*WHAT YOU ARE ASKED TO DO*. Among the records that follow, find the line with "[3 frames are shown]" and the line with "In what direction should". Set down those lines and all lines between them exactly, without adding anything.

*EXCERPTED DATA*.
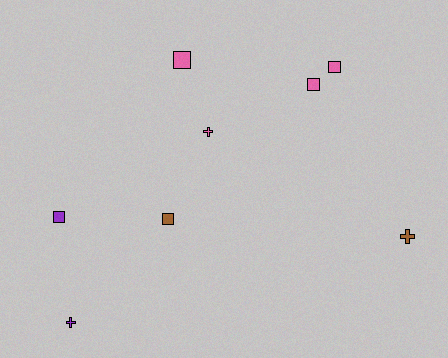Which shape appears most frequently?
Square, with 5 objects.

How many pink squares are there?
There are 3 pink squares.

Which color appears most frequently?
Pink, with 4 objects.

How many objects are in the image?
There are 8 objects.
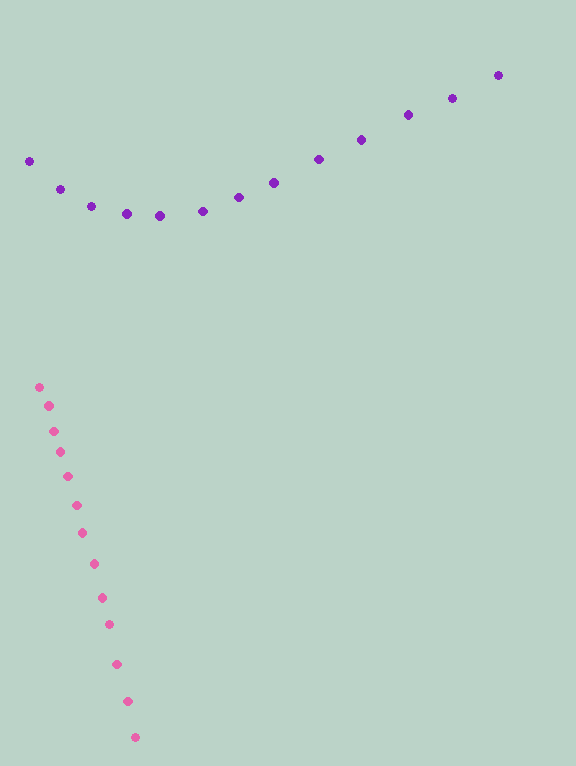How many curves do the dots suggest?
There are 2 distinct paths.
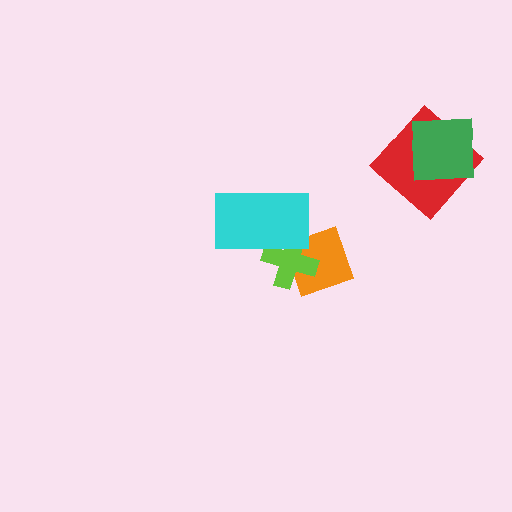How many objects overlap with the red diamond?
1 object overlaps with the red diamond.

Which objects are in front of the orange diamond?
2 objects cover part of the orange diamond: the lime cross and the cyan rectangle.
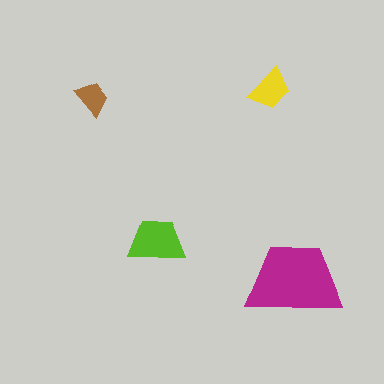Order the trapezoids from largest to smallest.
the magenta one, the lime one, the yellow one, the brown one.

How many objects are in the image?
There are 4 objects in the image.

--

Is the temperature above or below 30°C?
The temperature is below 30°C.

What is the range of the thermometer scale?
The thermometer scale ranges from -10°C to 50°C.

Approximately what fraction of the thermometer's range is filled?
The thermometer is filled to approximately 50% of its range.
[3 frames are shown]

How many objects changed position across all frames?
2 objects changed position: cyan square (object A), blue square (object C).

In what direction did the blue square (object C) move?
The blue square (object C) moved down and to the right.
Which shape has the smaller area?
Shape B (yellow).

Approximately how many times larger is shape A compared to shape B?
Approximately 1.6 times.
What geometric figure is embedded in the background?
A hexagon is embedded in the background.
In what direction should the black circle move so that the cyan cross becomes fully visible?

* * *

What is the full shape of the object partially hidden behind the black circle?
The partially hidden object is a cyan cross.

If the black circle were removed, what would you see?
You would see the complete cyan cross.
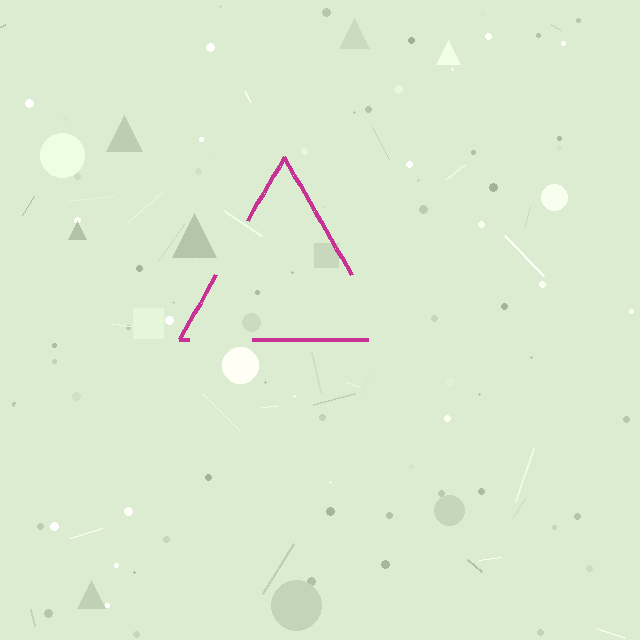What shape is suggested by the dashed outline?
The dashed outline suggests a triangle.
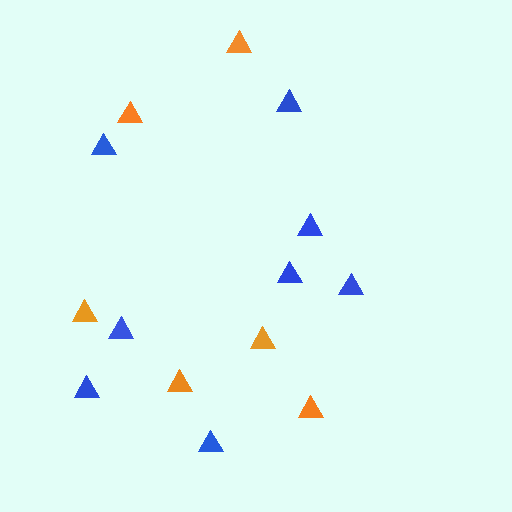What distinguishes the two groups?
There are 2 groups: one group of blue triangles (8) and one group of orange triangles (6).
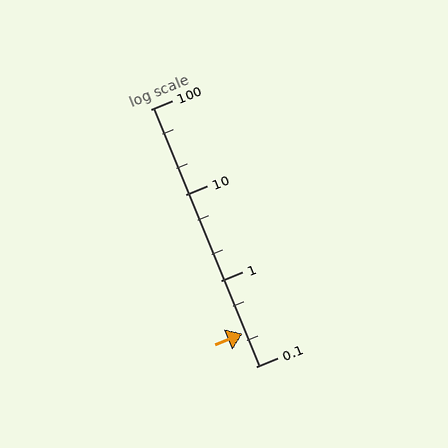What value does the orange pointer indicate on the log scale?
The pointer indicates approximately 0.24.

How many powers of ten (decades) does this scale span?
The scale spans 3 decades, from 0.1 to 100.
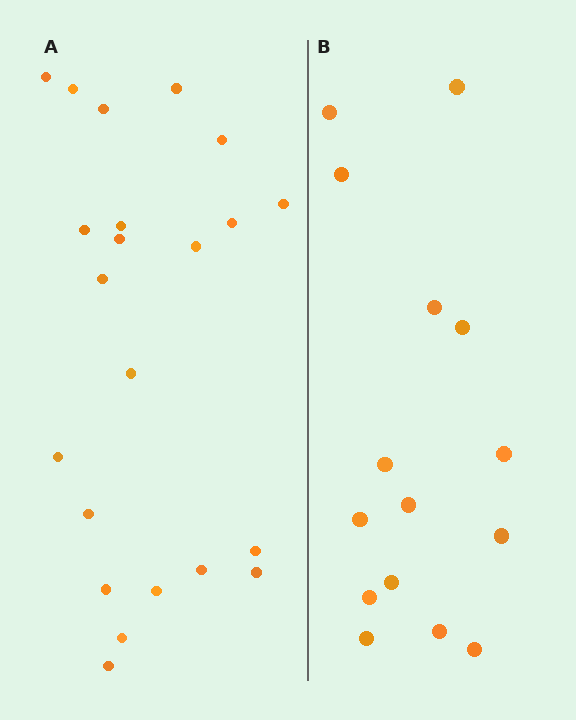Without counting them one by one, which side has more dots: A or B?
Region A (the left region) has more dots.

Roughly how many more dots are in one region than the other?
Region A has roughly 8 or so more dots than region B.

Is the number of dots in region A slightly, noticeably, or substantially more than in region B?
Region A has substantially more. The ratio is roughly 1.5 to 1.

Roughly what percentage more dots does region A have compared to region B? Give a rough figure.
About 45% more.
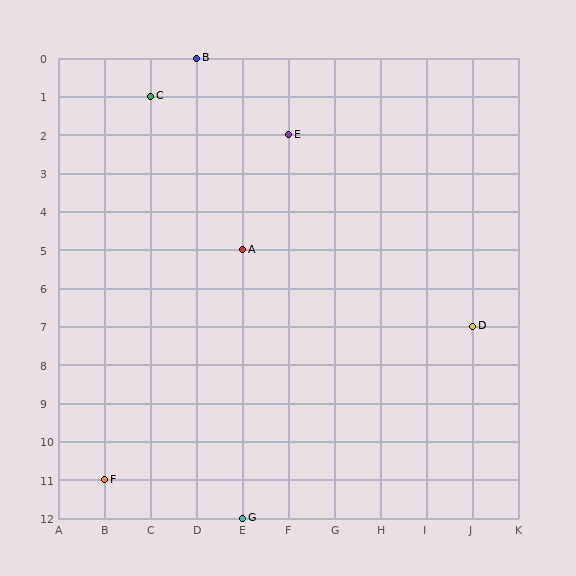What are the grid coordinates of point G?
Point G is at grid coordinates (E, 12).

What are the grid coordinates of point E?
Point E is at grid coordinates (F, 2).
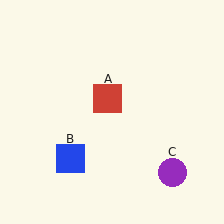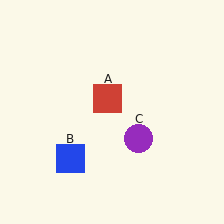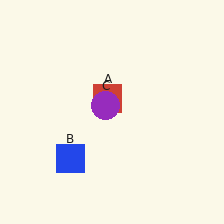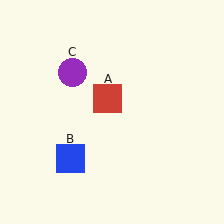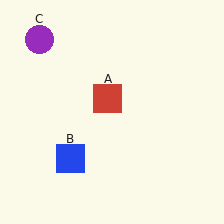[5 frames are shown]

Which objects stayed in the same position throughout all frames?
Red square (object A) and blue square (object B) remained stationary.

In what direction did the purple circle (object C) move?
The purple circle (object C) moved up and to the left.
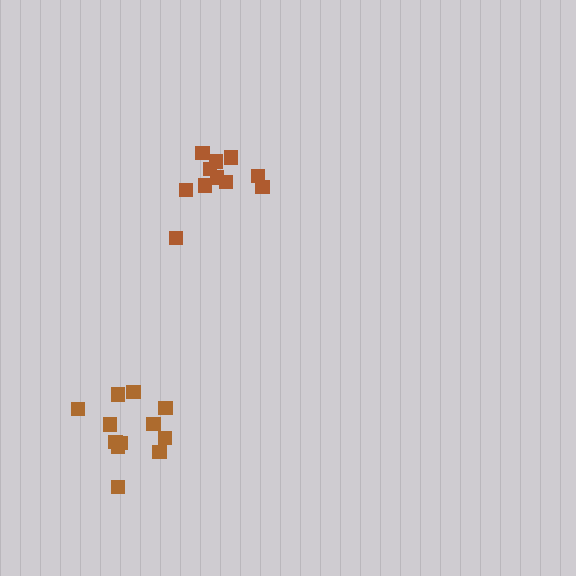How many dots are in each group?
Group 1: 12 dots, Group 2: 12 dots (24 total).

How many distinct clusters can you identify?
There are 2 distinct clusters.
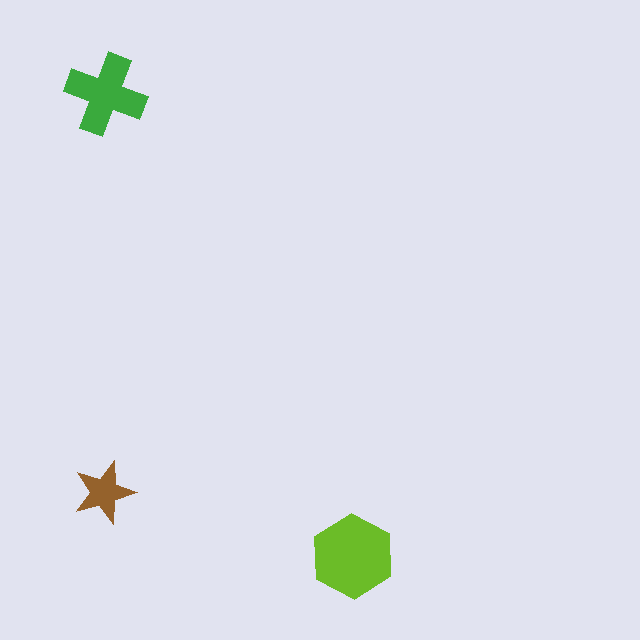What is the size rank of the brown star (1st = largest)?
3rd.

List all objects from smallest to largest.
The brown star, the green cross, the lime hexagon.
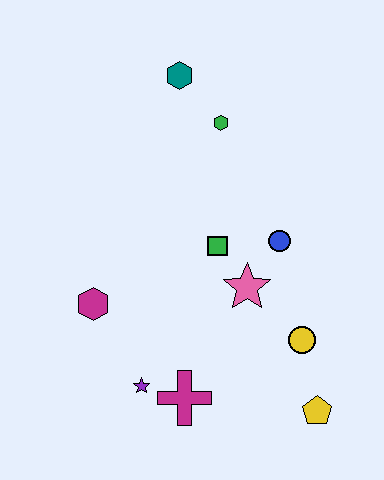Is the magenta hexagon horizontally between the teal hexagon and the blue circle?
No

*TASK RESPONSE*.
[3 frames are shown]

How many objects changed position across all frames?
2 objects changed position: cyan square (object A), blue square (object C).

In what direction did the blue square (object C) move?
The blue square (object C) moved down and to the right.
Which shape has the smaller area?
Shape B (yellow).

Approximately how many times larger is shape A compared to shape B?
Approximately 1.6 times.
What geometric figure is embedded in the background?
A hexagon is embedded in the background.
In what direction should the black circle move so that the cyan cross becomes fully visible?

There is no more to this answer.